:: Work required ::
Using the material below, print the line that contains "How many distinct", the line that contains "What is the", and every line in between, exactly and nothing else.

:: Data shown ::
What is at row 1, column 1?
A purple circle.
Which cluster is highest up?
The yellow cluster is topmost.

==

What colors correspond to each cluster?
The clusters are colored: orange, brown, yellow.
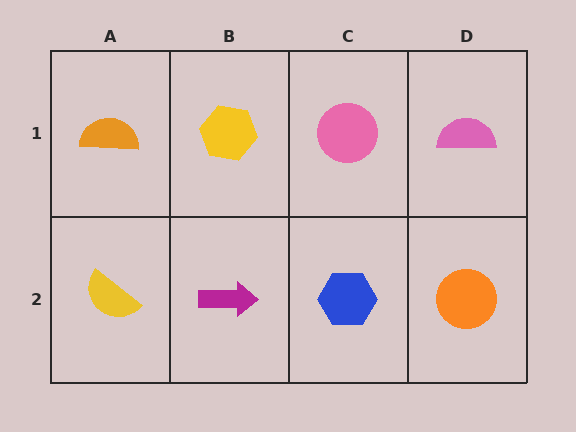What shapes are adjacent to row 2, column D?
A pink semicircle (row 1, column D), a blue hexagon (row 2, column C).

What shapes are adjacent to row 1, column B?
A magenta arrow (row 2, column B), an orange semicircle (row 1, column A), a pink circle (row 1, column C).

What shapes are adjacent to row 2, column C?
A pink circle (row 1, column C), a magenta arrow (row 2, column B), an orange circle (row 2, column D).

==

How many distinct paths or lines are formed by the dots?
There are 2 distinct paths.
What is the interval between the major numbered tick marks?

:: Finished answer ::
How many distinct paths or lines are formed by the dots?
There are 2 distinct paths.
What is the interval between the major numbered tick marks?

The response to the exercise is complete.